### Supplied material
---*---

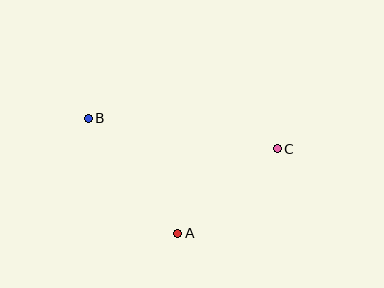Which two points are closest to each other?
Points A and C are closest to each other.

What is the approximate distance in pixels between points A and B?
The distance between A and B is approximately 145 pixels.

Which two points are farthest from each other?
Points B and C are farthest from each other.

---*---

### What is required
The records above need to be restated word for word, with the pictures left out.

### Complete response
Which two points are closest to each other?
Points A and C are closest to each other.

What is the approximate distance in pixels between points A and B?
The distance between A and B is approximately 145 pixels.

Which two points are farthest from each other?
Points B and C are farthest from each other.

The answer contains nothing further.